Saved data entries:
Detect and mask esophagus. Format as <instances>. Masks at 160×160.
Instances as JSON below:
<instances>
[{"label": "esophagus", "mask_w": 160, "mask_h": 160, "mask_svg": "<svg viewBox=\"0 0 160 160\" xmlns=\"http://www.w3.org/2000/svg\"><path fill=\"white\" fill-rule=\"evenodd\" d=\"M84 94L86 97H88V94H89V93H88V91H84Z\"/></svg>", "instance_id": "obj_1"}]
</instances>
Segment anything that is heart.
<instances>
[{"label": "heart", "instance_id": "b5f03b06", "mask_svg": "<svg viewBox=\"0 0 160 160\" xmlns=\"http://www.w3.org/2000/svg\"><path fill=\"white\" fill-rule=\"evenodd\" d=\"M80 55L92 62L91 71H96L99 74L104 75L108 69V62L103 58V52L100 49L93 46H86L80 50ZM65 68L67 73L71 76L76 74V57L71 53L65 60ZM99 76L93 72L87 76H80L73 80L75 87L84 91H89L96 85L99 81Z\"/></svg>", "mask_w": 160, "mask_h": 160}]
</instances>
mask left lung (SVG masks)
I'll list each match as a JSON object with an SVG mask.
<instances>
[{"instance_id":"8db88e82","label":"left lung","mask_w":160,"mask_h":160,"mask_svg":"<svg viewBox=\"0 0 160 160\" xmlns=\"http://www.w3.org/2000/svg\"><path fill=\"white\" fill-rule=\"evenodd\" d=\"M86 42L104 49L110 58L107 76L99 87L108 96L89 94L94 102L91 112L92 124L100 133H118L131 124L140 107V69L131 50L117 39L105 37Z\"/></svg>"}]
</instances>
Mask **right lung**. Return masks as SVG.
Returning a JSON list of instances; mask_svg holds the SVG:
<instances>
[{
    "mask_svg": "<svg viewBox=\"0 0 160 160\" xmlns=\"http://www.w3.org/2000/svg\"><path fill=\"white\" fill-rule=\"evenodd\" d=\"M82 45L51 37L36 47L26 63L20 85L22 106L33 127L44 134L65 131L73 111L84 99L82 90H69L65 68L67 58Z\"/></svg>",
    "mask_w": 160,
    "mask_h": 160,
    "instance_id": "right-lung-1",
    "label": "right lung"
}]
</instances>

# What the task requires
Filter the records above, keeping only the lines that contain the string "JSON", and copy each of those lines. Case counts when matching.

# Solved exercise
Instances as JSON below:
I'll list each match as a JSON object with an SVG mask.
Returning a JSON list of instances; mask_svg holds the SVG:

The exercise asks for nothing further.